__GOAL__:
Quote the records exactly, starting at the first line and stopping after the line with "[Two images are shown]"; skip the pictures.

__Questions on shapes in pictures__:
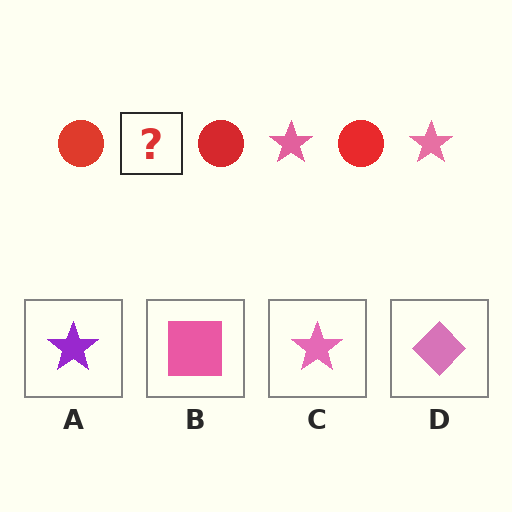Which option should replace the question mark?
Option C.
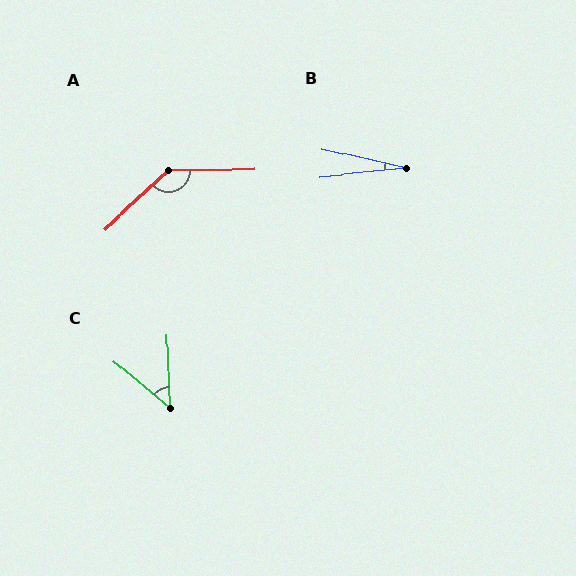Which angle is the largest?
A, at approximately 138 degrees.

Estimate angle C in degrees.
Approximately 48 degrees.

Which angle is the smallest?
B, at approximately 18 degrees.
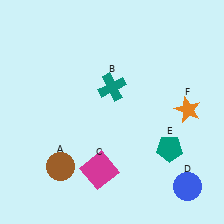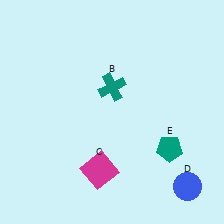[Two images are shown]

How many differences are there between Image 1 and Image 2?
There are 2 differences between the two images.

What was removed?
The brown circle (A), the orange star (F) were removed in Image 2.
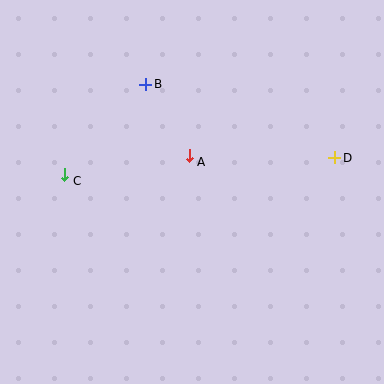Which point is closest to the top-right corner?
Point D is closest to the top-right corner.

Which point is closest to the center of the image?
Point A at (189, 162) is closest to the center.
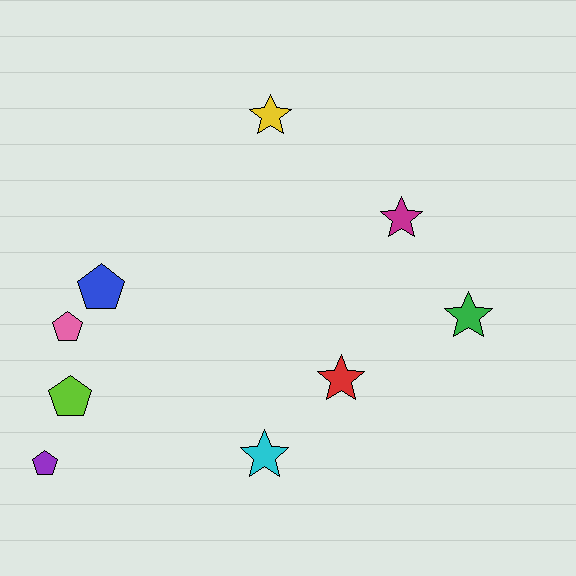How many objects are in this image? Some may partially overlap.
There are 9 objects.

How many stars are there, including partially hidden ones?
There are 5 stars.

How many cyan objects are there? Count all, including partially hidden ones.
There is 1 cyan object.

__OUTPUT FOR THIS TASK__:
Which option should replace the question mark?
Option C.
Which angle is the largest?
A, at approximately 138 degrees.

Estimate angle C in degrees.
Approximately 48 degrees.

Which angle is the smallest?
B, at approximately 18 degrees.
[Two images are shown]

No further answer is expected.